>> Start Materials provided

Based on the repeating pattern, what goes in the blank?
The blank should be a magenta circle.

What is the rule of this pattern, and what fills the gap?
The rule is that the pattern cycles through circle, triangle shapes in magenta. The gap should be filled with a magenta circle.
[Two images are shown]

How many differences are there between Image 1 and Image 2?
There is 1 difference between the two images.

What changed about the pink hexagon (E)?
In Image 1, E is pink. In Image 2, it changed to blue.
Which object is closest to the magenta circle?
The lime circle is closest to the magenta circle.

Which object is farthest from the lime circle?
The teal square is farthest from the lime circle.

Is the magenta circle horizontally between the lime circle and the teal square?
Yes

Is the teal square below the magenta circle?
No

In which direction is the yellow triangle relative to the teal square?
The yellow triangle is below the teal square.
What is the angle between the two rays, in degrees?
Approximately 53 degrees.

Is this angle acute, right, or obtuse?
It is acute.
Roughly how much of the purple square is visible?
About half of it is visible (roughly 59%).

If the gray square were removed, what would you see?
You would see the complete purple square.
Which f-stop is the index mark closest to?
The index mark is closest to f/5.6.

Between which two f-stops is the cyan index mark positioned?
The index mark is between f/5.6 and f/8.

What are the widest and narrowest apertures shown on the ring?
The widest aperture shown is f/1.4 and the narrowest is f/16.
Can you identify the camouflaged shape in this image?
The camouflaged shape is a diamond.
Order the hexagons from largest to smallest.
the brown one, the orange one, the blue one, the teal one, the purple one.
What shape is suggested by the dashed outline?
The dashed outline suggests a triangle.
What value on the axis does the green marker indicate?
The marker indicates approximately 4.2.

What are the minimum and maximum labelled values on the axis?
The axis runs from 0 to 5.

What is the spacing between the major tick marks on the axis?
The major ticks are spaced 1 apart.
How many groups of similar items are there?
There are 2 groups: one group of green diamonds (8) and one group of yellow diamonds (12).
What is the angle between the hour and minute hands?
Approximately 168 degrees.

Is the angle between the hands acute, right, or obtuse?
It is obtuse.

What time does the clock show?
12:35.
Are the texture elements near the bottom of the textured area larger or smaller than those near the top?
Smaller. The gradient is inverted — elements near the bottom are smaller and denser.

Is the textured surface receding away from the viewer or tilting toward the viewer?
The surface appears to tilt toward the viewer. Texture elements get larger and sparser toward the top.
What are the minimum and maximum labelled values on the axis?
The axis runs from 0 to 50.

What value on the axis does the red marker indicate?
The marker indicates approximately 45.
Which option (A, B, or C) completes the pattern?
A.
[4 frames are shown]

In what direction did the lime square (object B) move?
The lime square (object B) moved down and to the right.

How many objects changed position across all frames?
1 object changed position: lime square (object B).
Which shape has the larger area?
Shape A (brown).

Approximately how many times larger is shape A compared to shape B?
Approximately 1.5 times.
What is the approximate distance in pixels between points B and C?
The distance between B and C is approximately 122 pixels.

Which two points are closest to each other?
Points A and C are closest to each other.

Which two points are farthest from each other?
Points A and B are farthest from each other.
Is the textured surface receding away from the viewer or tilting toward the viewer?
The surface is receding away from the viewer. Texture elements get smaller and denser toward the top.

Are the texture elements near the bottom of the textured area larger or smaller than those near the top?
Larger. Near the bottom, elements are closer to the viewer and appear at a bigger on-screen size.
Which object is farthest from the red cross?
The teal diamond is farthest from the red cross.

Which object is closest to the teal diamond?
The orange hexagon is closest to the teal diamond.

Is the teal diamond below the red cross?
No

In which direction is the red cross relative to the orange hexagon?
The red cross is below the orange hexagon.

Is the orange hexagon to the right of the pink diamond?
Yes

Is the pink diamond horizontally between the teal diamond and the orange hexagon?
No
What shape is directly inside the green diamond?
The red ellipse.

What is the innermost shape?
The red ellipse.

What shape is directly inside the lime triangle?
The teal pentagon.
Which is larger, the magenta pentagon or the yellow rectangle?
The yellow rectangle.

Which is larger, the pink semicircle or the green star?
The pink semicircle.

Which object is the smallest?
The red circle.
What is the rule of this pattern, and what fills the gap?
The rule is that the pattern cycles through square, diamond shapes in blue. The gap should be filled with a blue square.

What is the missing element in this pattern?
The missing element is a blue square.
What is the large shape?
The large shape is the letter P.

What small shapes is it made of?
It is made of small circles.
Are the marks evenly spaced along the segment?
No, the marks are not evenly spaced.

>> End Materials provided

▶ **Written problem**:
Write out all of the records above exactly as they appear.

▶ **Exercise output**:
Based on the repeating pattern, what goes in the blank?
The blank should be a magenta circle.

What is the rule of this pattern, and what fills the gap?
The rule is that the pattern cycles through circle, triangle shapes in magenta. The gap should be filled with a magenta circle.
[Two images are shown]

How many differences are there between Image 1 and Image 2?
There is 1 difference between the two images.

What changed about the pink hexagon (E)?
In Image 1, E is pink. In Image 2, it changed to blue.
Which object is closest to the magenta circle?
The lime circle is closest to the magenta circle.

Which object is farthest from the lime circle?
The teal square is farthest from the lime circle.

Is the magenta circle horizontally between the lime circle and the teal square?
Yes

Is the teal square below the magenta circle?
No

In which direction is the yellow triangle relative to the teal square?
The yellow triangle is below the teal square.
What is the angle between the two rays, in degrees?
Approximately 53 degrees.

Is this angle acute, right, or obtuse?
It is acute.
Roughly how much of the purple square is visible?
About half of it is visible (roughly 59%).

If the gray square were removed, what would you see?
You would see the complete purple square.
Which f-stop is the index mark closest to?
The index mark is closest to f/5.6.

Between which two f-stops is the cyan index mark positioned?
The index mark is between f/5.6 and f/8.

What are the widest and narrowest apertures shown on the ring?
The widest aperture shown is f/1.4 and the narrowest is f/16.
Can you identify the camouflaged shape in this image?
The camouflaged shape is a diamond.
Order the hexagons from largest to smallest.
the brown one, the orange one, the blue one, the teal one, the purple one.
What shape is suggested by the dashed outline?
The dashed outline suggests a triangle.
What value on the axis does the green marker indicate?
The marker indicates approximately 4.2.

What are the minimum and maximum labelled values on the axis?
The axis runs from 0 to 5.

What is the spacing between the major tick marks on the axis?
The major ticks are spaced 1 apart.
How many groups of similar items are there?
There are 2 groups: one group of green diamonds (8) and one group of yellow diamonds (12).
What is the angle between the hour and minute hands?
Approximately 168 degrees.

Is the angle between the hands acute, right, or obtuse?
It is obtuse.

What time does the clock show?
12:35.
Are the texture elements near the bottom of the textured area larger or smaller than those near the top?
Smaller. The gradient is inverted — elements near the bottom are smaller and denser.

Is the textured surface receding away from the viewer or tilting toward the viewer?
The surface appears to tilt toward the viewer. Texture elements get larger and sparser toward the top.
What are the minimum and maximum labelled values on the axis?
The axis runs from 0 to 50.

What value on the axis does the red marker indicate?
The marker indicates approximately 45.
Which option (A, B, or C) completes the pattern?
A.
[4 frames are shown]

In what direction did the lime square (object B) move?
The lime square (object B) moved down and to the right.

How many objects changed position across all frames?
1 object changed position: lime square (object B).
Which shape has the larger area?
Shape A (brown).

Approximately how many times larger is shape A compared to shape B?
Approximately 1.5 times.
What is the approximate distance in pixels between points B and C?
The distance between B and C is approximately 122 pixels.

Which two points are closest to each other?
Points A and C are closest to each other.

Which two points are farthest from each other?
Points A and B are farthest from each other.
Is the textured surface receding away from the viewer or tilting toward the viewer?
The surface is receding away from the viewer. Texture elements get smaller and denser toward the top.

Are the texture elements near the bottom of the textured area larger or smaller than those near the top?
Larger. Near the bottom, elements are closer to the viewer and appear at a bigger on-screen size.
Which object is farthest from the red cross?
The teal diamond is farthest from the red cross.

Which object is closest to the teal diamond?
The orange hexagon is closest to the teal diamond.

Is the teal diamond below the red cross?
No

In which direction is the red cross relative to the orange hexagon?
The red cross is below the orange hexagon.

Is the orange hexagon to the right of the pink diamond?
Yes

Is the pink diamond horizontally between the teal diamond and the orange hexagon?
No
What shape is directly inside the green diamond?
The red ellipse.

What is the innermost shape?
The red ellipse.

What shape is directly inside the lime triangle?
The teal pentagon.
Which is larger, the magenta pentagon or the yellow rectangle?
The yellow rectangle.

Which is larger, the pink semicircle or the green star?
The pink semicircle.

Which object is the smallest?
The red circle.
What is the rule of this pattern, and what fills the gap?
The rule is that the pattern cycles through square, diamond shapes in blue. The gap should be filled with a blue square.

What is the missing element in this pattern?
The missing element is a blue square.
What is the large shape?
The large shape is the letter P.

What small shapes is it made of?
It is made of small circles.
Are the marks evenly spaced along the segment?
No, the marks are not evenly spaced.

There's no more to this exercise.